» **EXERCISE AIM**
Return only those lines from the line containing "How many powers" to the line containing "Which object is closest to the blue star?", both included, and please omit the pictures.

» **EXCERPTED RECORDS**
-- BEGIN --
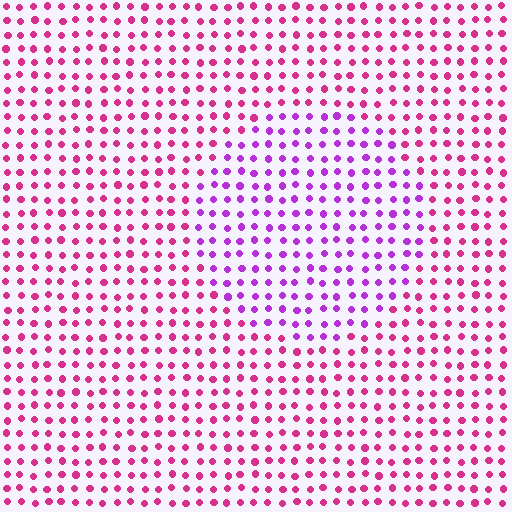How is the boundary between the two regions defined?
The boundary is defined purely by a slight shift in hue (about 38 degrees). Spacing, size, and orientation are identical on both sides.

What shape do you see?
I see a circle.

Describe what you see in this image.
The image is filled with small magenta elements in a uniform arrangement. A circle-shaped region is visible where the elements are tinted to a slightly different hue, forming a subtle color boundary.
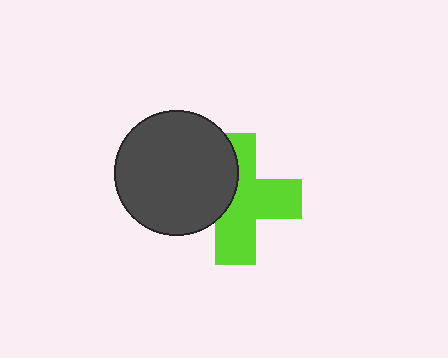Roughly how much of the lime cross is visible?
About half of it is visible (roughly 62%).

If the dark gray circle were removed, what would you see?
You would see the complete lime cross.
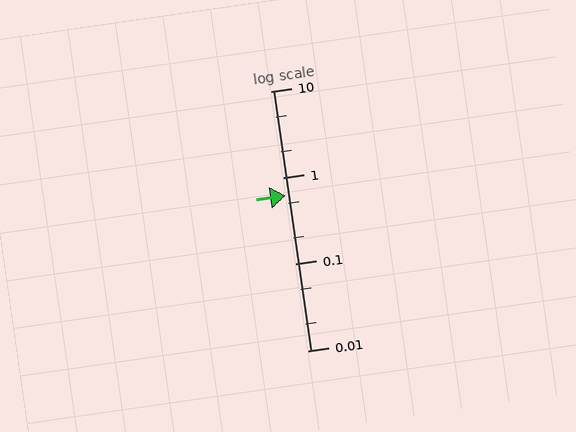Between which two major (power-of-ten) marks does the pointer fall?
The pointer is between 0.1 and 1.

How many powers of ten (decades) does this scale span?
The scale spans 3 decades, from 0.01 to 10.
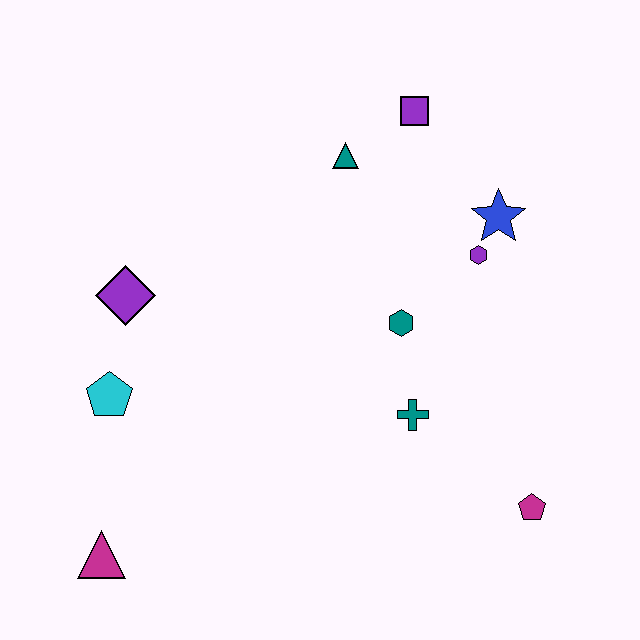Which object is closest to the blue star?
-- END --
-- BEGIN --
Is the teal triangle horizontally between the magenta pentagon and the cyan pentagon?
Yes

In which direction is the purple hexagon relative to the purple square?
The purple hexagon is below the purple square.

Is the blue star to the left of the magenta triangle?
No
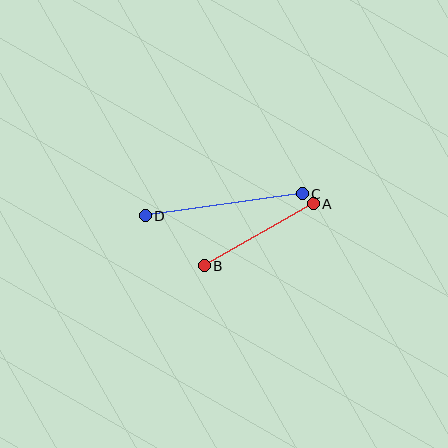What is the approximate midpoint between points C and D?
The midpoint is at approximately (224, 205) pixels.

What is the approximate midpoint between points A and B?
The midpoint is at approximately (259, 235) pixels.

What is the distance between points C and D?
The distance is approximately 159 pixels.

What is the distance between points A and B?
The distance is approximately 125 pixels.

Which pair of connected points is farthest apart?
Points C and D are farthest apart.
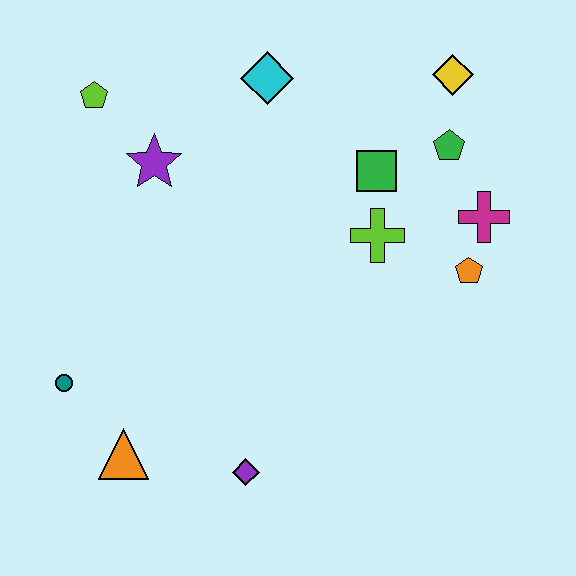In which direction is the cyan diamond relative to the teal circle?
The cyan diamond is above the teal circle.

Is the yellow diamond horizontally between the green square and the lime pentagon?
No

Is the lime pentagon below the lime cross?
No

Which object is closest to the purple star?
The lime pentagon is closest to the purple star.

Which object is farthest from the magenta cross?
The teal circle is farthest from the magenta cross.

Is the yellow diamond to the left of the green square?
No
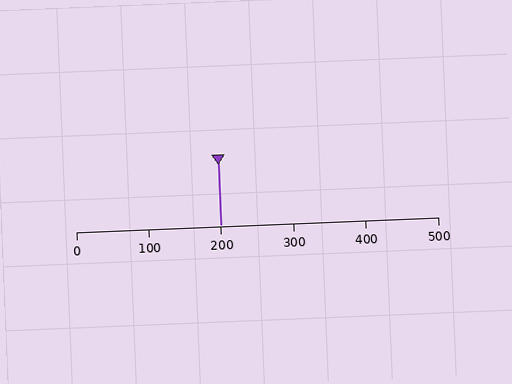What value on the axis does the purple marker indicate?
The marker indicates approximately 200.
-- END --
-- BEGIN --
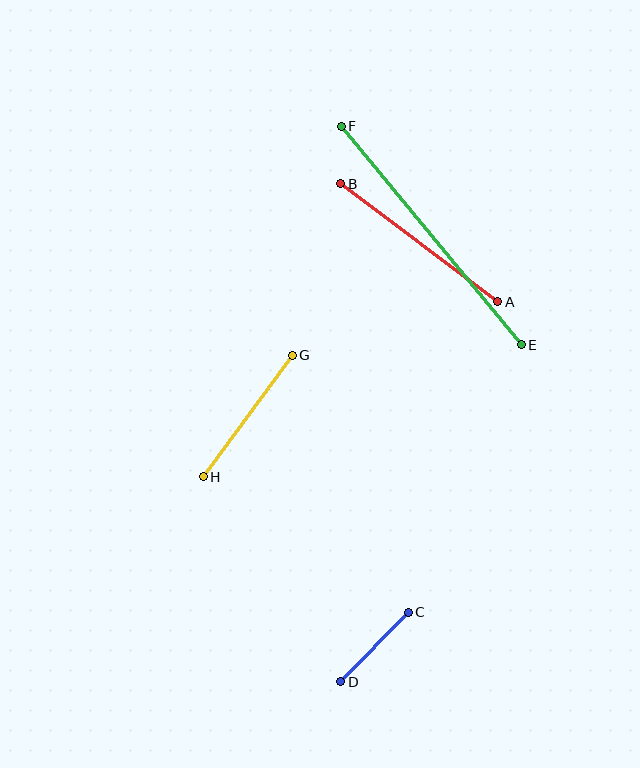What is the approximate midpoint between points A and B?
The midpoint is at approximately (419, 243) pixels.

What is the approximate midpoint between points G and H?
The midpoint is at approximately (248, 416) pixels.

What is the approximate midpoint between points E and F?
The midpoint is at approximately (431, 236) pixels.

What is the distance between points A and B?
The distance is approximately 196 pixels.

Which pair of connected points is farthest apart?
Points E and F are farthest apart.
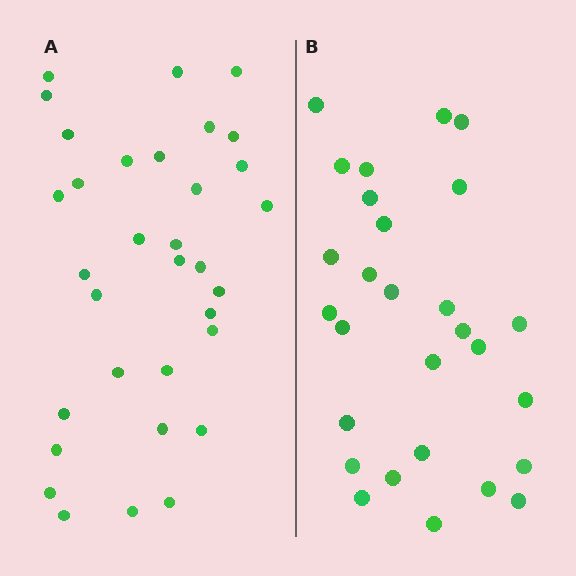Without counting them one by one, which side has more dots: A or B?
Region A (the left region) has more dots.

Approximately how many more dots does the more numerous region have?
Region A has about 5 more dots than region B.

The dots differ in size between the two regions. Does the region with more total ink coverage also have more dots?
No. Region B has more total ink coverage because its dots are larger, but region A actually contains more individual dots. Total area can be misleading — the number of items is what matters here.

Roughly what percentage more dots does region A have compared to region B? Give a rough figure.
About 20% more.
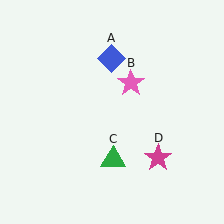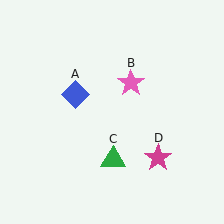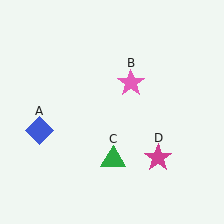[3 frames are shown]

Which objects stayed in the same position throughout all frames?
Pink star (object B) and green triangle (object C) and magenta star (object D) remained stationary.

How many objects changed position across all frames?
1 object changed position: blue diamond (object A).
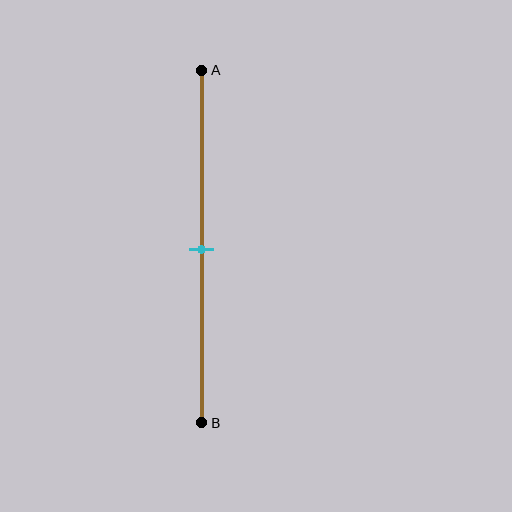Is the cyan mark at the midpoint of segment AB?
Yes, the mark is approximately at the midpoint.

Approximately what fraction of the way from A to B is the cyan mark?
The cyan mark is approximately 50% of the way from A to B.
-- END --
» **RESULT**
How many powers of ten (decades) does this scale span?
The scale spans 3 decades, from 0.01 to 10.
Which object is closest to the blue star?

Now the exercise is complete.